Stated exercise:
Without the images, write out all of the following entries exactly.

Visual perception records:
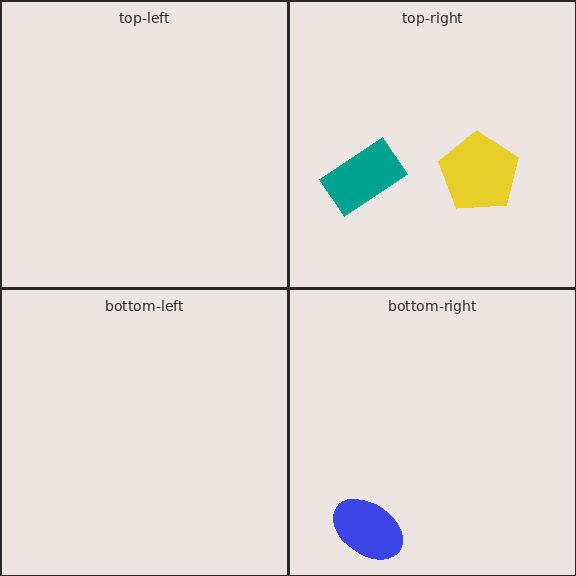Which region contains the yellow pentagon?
The top-right region.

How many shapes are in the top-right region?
2.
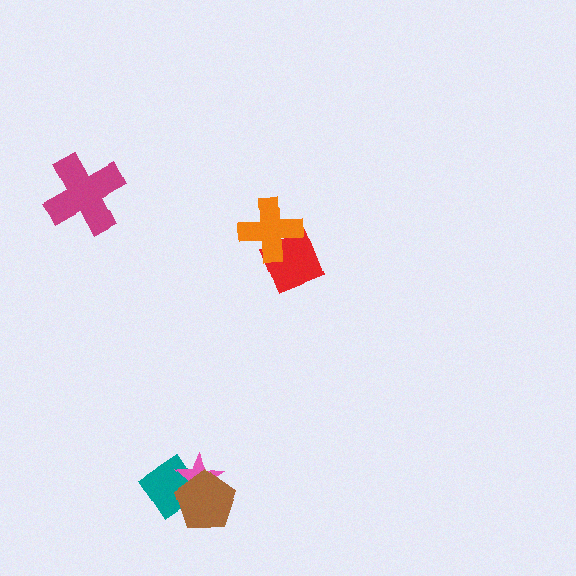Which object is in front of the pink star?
The brown pentagon is in front of the pink star.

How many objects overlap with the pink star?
2 objects overlap with the pink star.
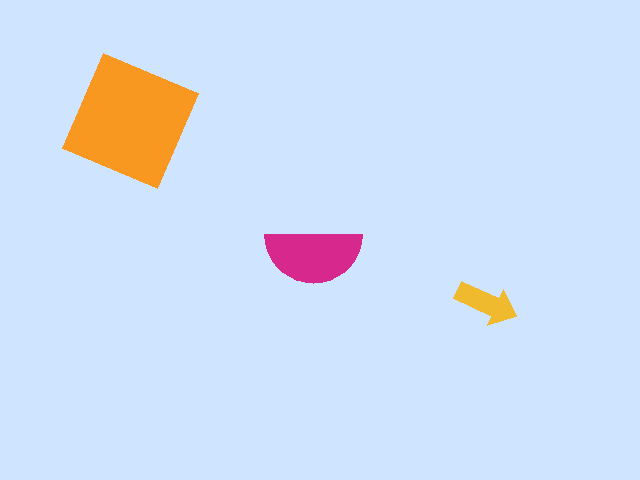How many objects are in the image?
There are 3 objects in the image.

Full response:
Which region contains the yellow pentagon?
The top-right region.

How many shapes are in the top-right region?
2.
Which object is in front of the pink star?
The brown pentagon is in front of the pink star.

How many objects overlap with the pink star?
2 objects overlap with the pink star.
How many objects are in the image?
There are 3 objects in the image.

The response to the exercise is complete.